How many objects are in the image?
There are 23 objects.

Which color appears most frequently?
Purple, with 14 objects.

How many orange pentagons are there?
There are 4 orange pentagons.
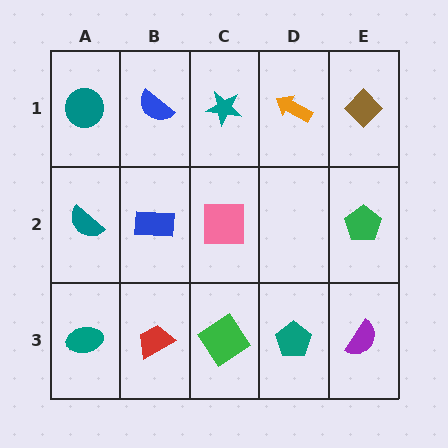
————
▶ **TASK GOAL**
Pictures appear in the records above. Output everything except them, exactly.

▶ **THE RESULT**
How many objects are in the image?
There are 23 objects.

Which color appears most frequently?
Purple, with 14 objects.

How many orange pentagons are there?
There are 4 orange pentagons.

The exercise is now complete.